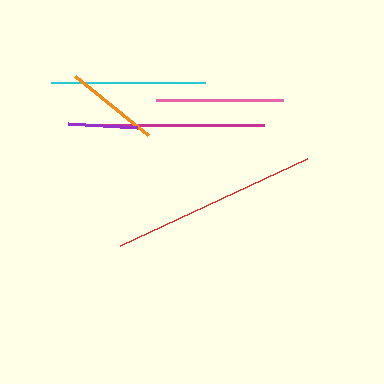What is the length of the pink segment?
The pink segment is approximately 127 pixels long.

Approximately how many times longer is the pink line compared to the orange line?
The pink line is approximately 1.4 times the length of the orange line.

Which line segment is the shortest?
The purple line is the shortest at approximately 69 pixels.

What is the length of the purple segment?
The purple segment is approximately 69 pixels long.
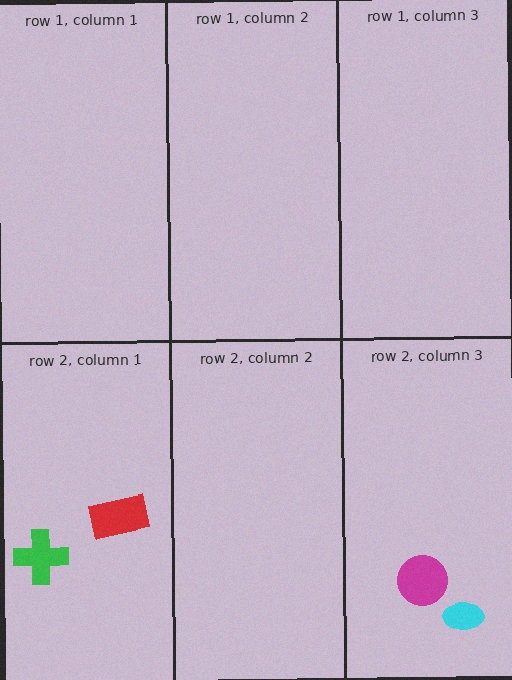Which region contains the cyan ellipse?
The row 2, column 3 region.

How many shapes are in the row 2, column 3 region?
2.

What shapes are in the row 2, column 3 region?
The cyan ellipse, the magenta circle.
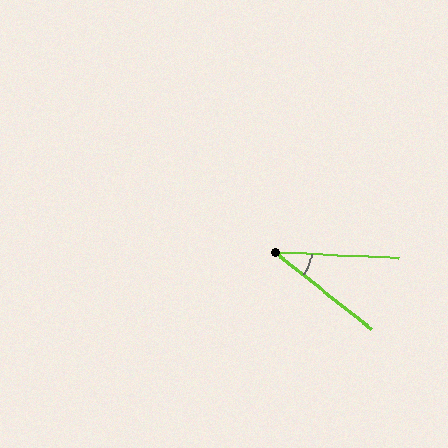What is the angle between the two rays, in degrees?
Approximately 36 degrees.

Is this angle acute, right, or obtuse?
It is acute.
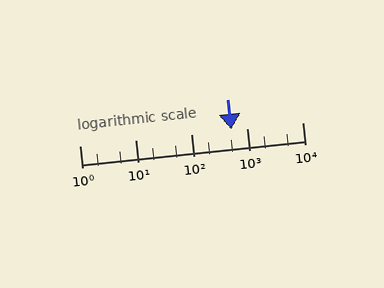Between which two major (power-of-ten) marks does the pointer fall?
The pointer is between 100 and 1000.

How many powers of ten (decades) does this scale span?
The scale spans 4 decades, from 1 to 10000.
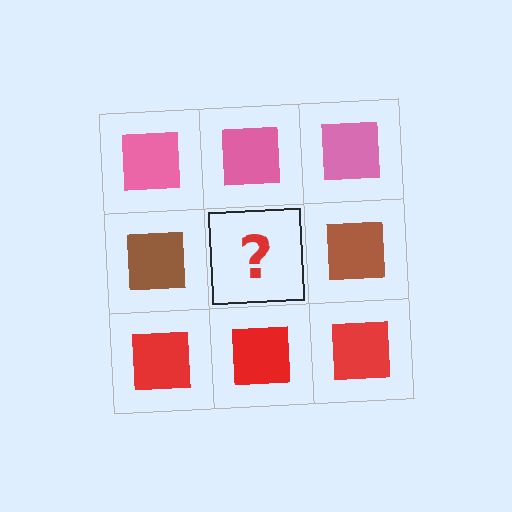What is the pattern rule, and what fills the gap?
The rule is that each row has a consistent color. The gap should be filled with a brown square.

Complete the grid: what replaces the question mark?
The question mark should be replaced with a brown square.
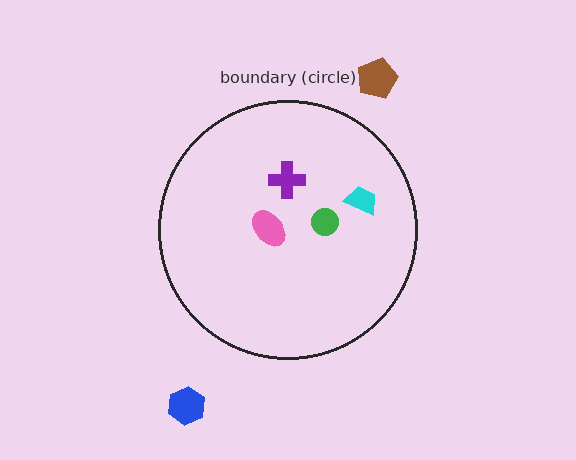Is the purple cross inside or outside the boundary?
Inside.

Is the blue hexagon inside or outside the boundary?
Outside.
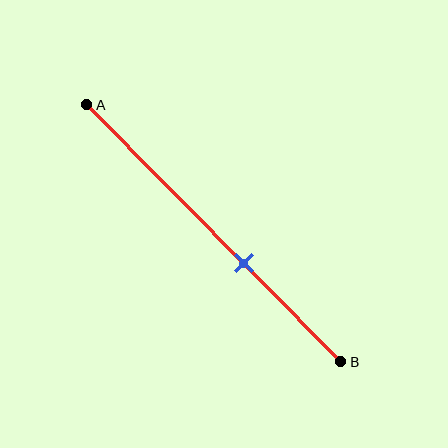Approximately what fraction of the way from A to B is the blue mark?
The blue mark is approximately 60% of the way from A to B.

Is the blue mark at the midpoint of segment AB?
No, the mark is at about 60% from A, not at the 50% midpoint.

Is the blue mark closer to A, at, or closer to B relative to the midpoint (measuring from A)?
The blue mark is closer to point B than the midpoint of segment AB.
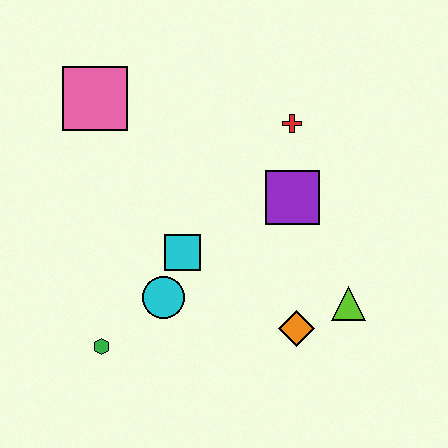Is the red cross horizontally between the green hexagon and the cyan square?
No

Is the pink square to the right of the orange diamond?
No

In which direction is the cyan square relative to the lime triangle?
The cyan square is to the left of the lime triangle.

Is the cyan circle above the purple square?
No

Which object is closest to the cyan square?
The cyan circle is closest to the cyan square.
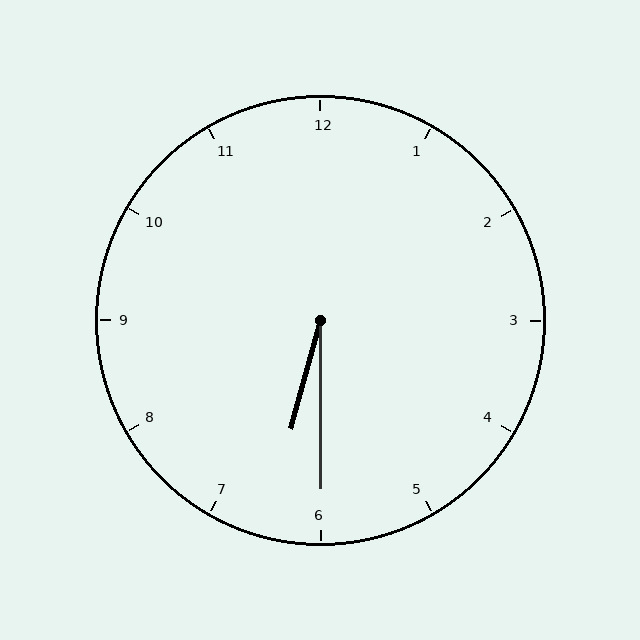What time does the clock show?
6:30.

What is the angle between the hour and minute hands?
Approximately 15 degrees.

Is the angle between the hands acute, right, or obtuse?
It is acute.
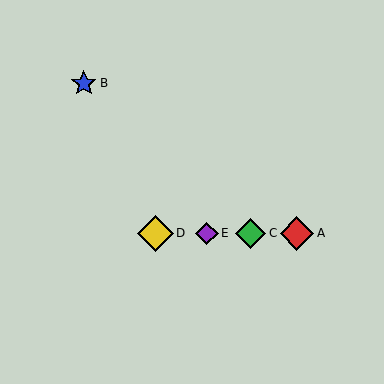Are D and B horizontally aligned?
No, D is at y≈233 and B is at y≈83.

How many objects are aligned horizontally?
4 objects (A, C, D, E) are aligned horizontally.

----

▶ **Given request**:
Pictures in the records must not appear in the copy; transcribe everything else precisely.

▶ **Completed exercise**:
What is the length of the pink segment?
The pink segment is approximately 127 pixels long.

Approximately how many times longer is the pink line compared to the orange line?
The pink line is approximately 1.4 times the length of the orange line.

Which line segment is the shortest?
The purple line is the shortest at approximately 69 pixels.

What is the length of the purple segment?
The purple segment is approximately 69 pixels long.
Which region contains the cyan ellipse?
The row 2, column 3 region.

How many shapes are in the row 2, column 3 region?
2.

What shapes are in the row 2, column 3 region?
The cyan ellipse, the magenta circle.
What is the angle between the two rays, in degrees?
Approximately 36 degrees.

Is this angle acute, right, or obtuse?
It is acute.
Between which two major (power-of-ten) marks does the pointer fall?
The pointer is between 100 and 1000.

How many powers of ten (decades) does this scale span?
The scale spans 4 decades, from 1 to 10000.
What is the pattern rule, and what fills the gap?
The rule is that each row has a consistent color. The gap should be filled with a brown square.

Complete the grid: what replaces the question mark?
The question mark should be replaced with a brown square.
Is the purple cross inside or outside the boundary?
Inside.

Is the blue hexagon inside or outside the boundary?
Outside.
Approximately what fraction of the way from A to B is the blue mark?
The blue mark is approximately 60% of the way from A to B.

Is the blue mark at the midpoint of segment AB?
No, the mark is at about 60% from A, not at the 50% midpoint.

Is the blue mark closer to A, at, or closer to B relative to the midpoint (measuring from A)?
The blue mark is closer to point B than the midpoint of segment AB.
Is the red cross horizontally between the green hexagon and the cyan square?
No

Is the pink square to the right of the orange diamond?
No

In which direction is the cyan square relative to the lime triangle?
The cyan square is to the left of the lime triangle.

Is the cyan circle above the purple square?
No

Which object is closest to the cyan square?
The cyan circle is closest to the cyan square.
What time does the clock show?
6:30.

What is the angle between the hour and minute hands?
Approximately 15 degrees.

Is the angle between the hands acute, right, or obtuse?
It is acute.
Are D and B horizontally aligned?
No, D is at y≈233 and B is at y≈83.

How many objects are aligned horizontally?
4 objects (A, C, D, E) are aligned horizontally.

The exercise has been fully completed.